### Task objective:
Leaving out the pictures, retype all the material exactly.

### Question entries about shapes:
·····

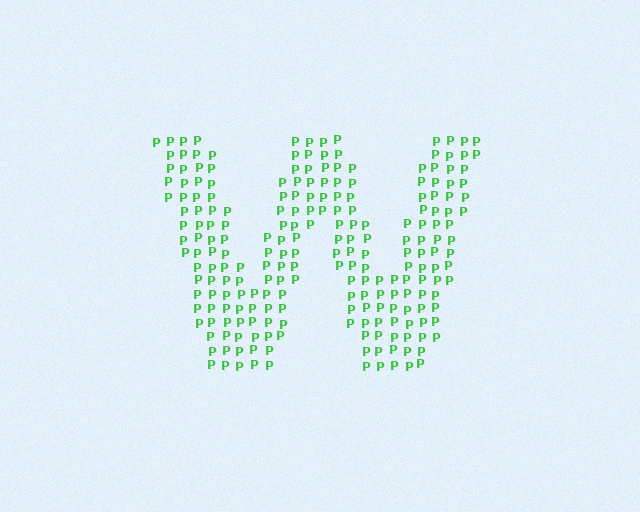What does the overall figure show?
The overall figure shows the letter W.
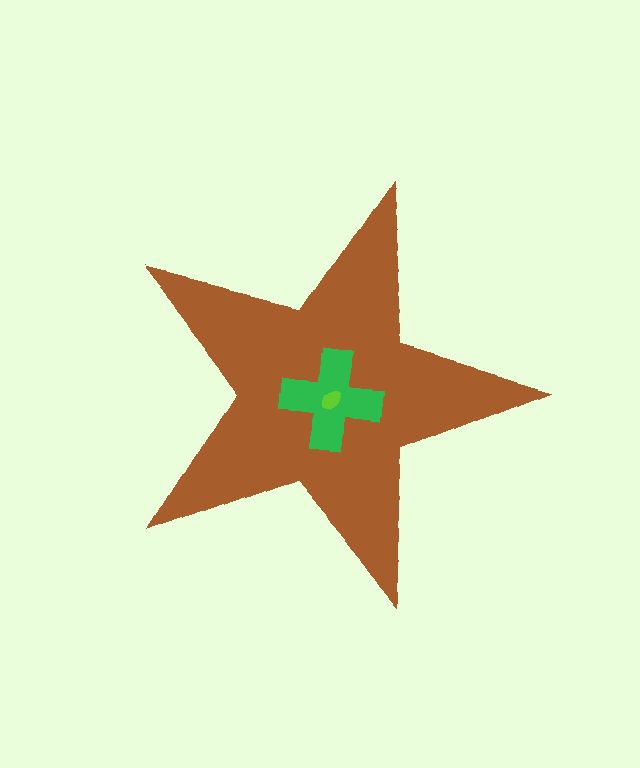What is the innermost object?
The lime ellipse.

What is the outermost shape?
The brown star.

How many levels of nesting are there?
3.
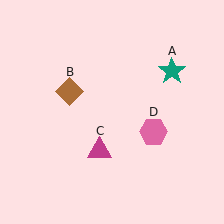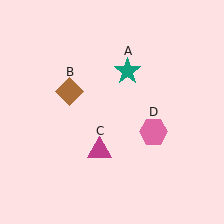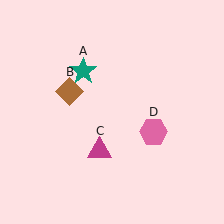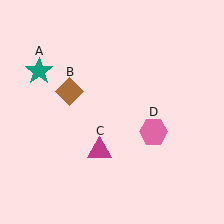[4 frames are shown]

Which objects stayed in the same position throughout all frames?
Brown diamond (object B) and magenta triangle (object C) and pink hexagon (object D) remained stationary.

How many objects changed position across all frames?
1 object changed position: teal star (object A).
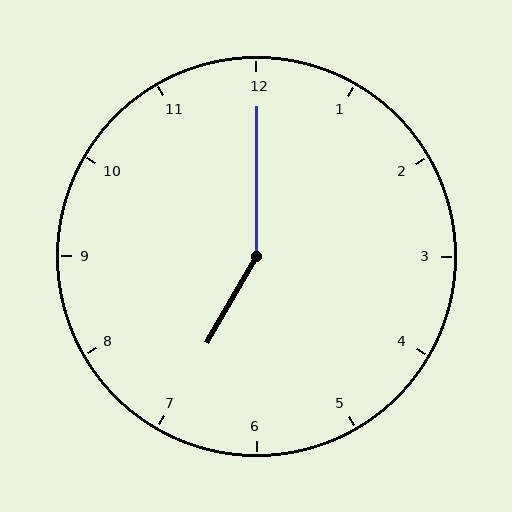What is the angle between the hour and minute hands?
Approximately 150 degrees.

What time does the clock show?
7:00.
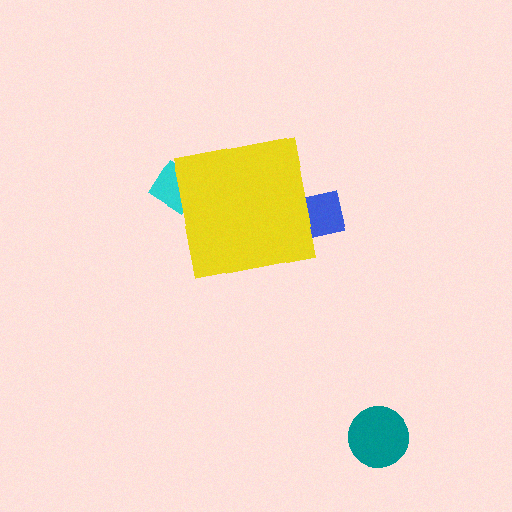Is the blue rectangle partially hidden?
Yes, the blue rectangle is partially hidden behind the yellow square.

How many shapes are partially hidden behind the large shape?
2 shapes are partially hidden.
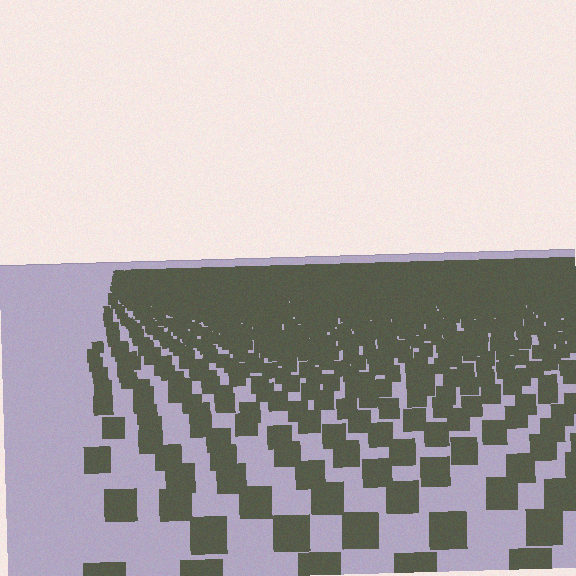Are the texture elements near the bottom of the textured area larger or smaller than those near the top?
Larger. Near the bottom, elements are closer to the viewer and appear at a bigger on-screen size.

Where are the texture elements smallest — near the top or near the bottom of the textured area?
Near the top.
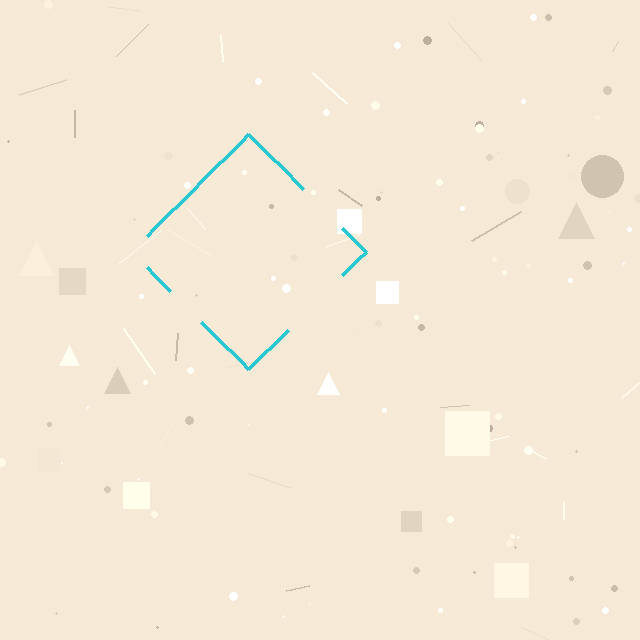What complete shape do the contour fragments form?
The contour fragments form a diamond.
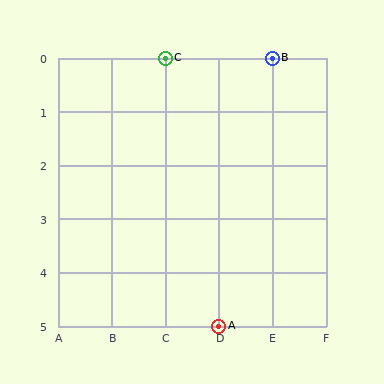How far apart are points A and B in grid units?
Points A and B are 1 column and 5 rows apart (about 5.1 grid units diagonally).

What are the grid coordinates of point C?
Point C is at grid coordinates (C, 0).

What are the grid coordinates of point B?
Point B is at grid coordinates (E, 0).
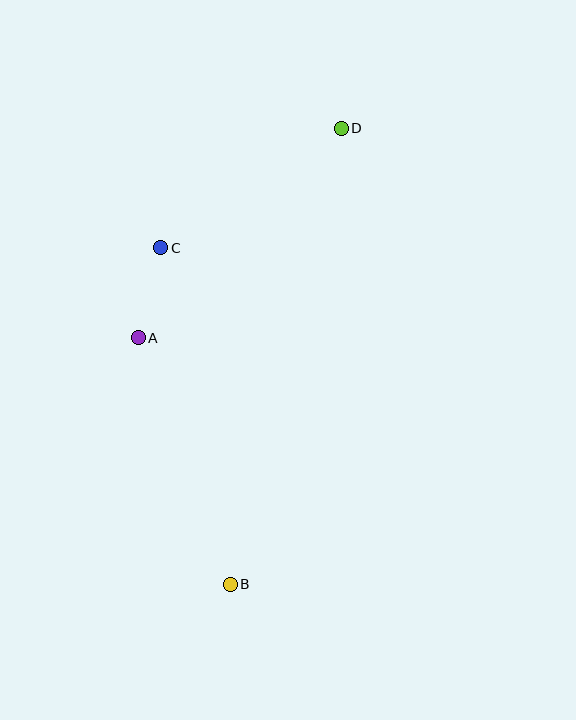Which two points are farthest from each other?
Points B and D are farthest from each other.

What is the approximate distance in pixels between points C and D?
The distance between C and D is approximately 216 pixels.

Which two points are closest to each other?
Points A and C are closest to each other.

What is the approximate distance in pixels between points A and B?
The distance between A and B is approximately 263 pixels.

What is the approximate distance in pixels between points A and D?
The distance between A and D is approximately 291 pixels.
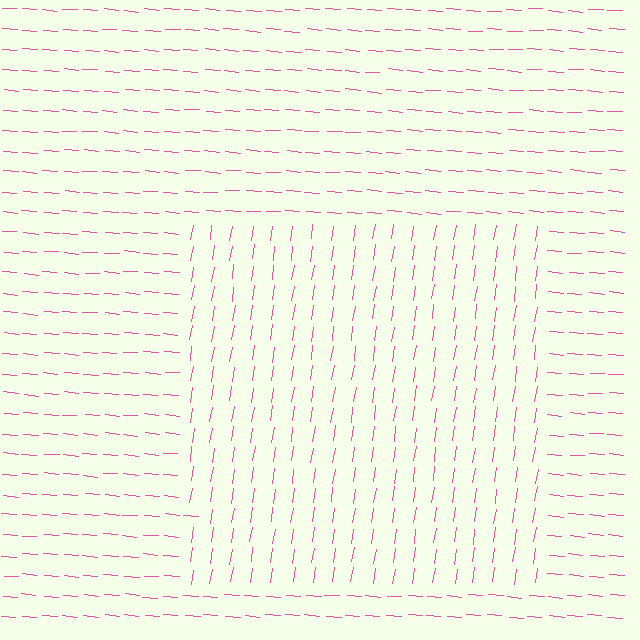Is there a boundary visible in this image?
Yes, there is a texture boundary formed by a change in line orientation.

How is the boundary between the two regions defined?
The boundary is defined purely by a change in line orientation (approximately 86 degrees difference). All lines are the same color and thickness.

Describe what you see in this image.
The image is filled with small pink line segments. A rectangle region in the image has lines oriented differently from the surrounding lines, creating a visible texture boundary.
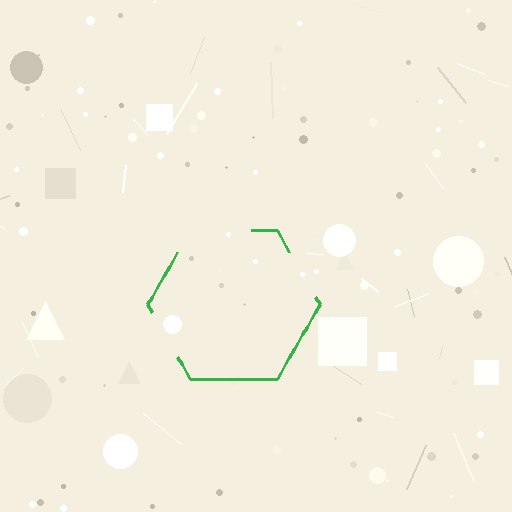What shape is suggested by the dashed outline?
The dashed outline suggests a hexagon.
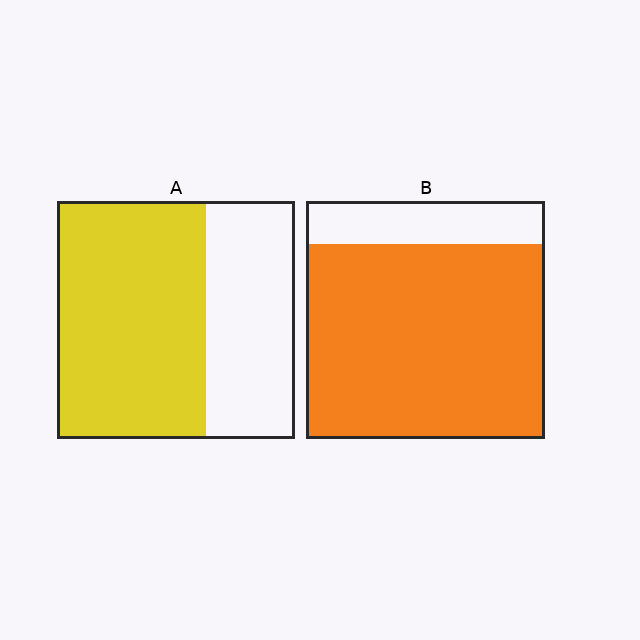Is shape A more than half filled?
Yes.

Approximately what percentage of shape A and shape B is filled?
A is approximately 65% and B is approximately 80%.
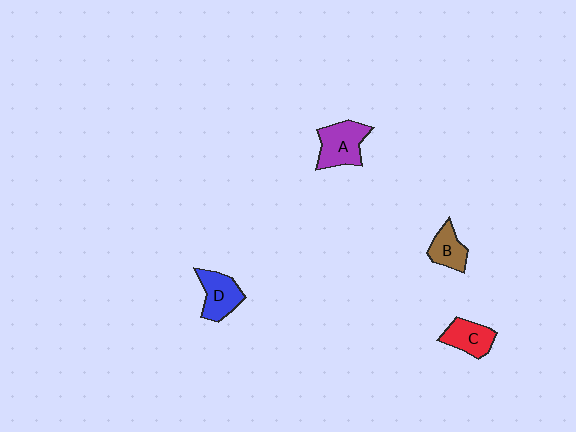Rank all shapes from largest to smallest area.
From largest to smallest: A (purple), D (blue), C (red), B (brown).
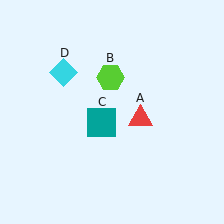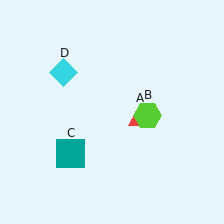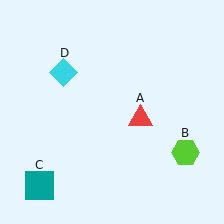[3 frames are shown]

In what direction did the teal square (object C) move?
The teal square (object C) moved down and to the left.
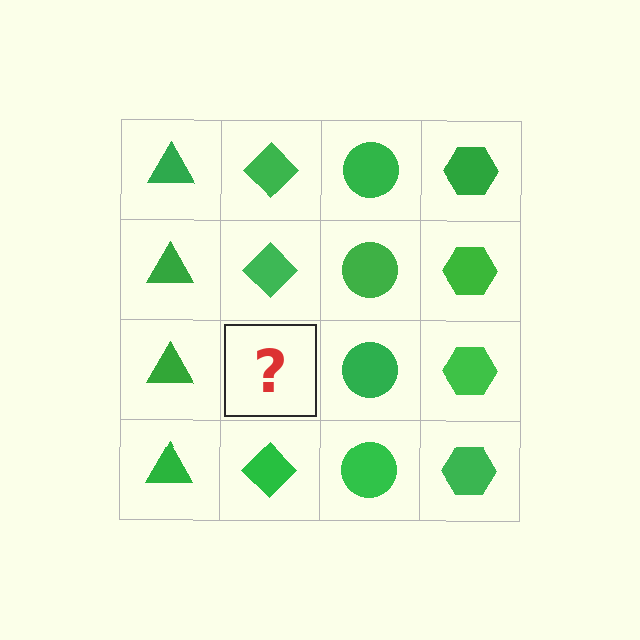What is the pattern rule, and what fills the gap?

·····

### Output below:
What does the overall figure show?
The overall figure shows the letter W.
What is the innermost object?
The lime ellipse.

What is the outermost shape?
The brown star.

How many levels of nesting are there?
3.
[4 frames are shown]

Which objects stayed in the same position throughout all frames?
Brown diamond (object B) and magenta triangle (object C) and pink hexagon (object D) remained stationary.

How many objects changed position across all frames?
1 object changed position: teal star (object A).
What is the angle between the hour and minute hands?
Approximately 150 degrees.

What time does the clock show?
7:00.
Is the blue rectangle partially hidden?
Yes, the blue rectangle is partially hidden behind the yellow square.

How many shapes are partially hidden behind the large shape?
2 shapes are partially hidden.
Are the texture elements near the bottom of the textured area larger or smaller than those near the top?
Larger. Near the bottom, elements are closer to the viewer and appear at a bigger on-screen size.

Where are the texture elements smallest — near the top or near the bottom of the textured area?
Near the top.
What complete shape do the contour fragments form?
The contour fragments form a diamond.
How far apart are points A and B in grid units?
Points A and B are 1 column and 5 rows apart (about 5.1 grid units diagonally).

What are the grid coordinates of point C?
Point C is at grid coordinates (C, 0).

What are the grid coordinates of point B?
Point B is at grid coordinates (E, 0).
Which two points are farthest from each other?
Points B and D are farthest from each other.

What is the approximate distance in pixels between points C and D?
The distance between C and D is approximately 216 pixels.

Which two points are closest to each other?
Points A and C are closest to each other.

What is the approximate distance in pixels between points A and B?
The distance between A and B is approximately 263 pixels.

What is the approximate distance in pixels between points A and D?
The distance between A and D is approximately 291 pixels.
Is there a boundary visible in this image?
Yes, there is a texture boundary formed by a change in line orientation.

How is the boundary between the two regions defined?
The boundary is defined purely by a change in line orientation (approximately 86 degrees difference). All lines are the same color and thickness.

Describe what you see in this image.
The image is filled with small pink line segments. A rectangle region in the image has lines oriented differently from the surrounding lines, creating a visible texture boundary.
What shape is suggested by the dashed outline?
The dashed outline suggests a hexagon.
Is shape A more than half filled?
Yes.

Approximately what percentage of shape A and shape B is filled?
A is approximately 65% and B is approximately 80%.
Rank all shapes from largest to smallest area.
From largest to smallest: A (purple), D (blue), C (red), B (brown).
[3 frames are shown]

In what direction did the teal square (object C) move?
The teal square (object C) moved down and to the left.
What is the pattern rule, and what fills the gap?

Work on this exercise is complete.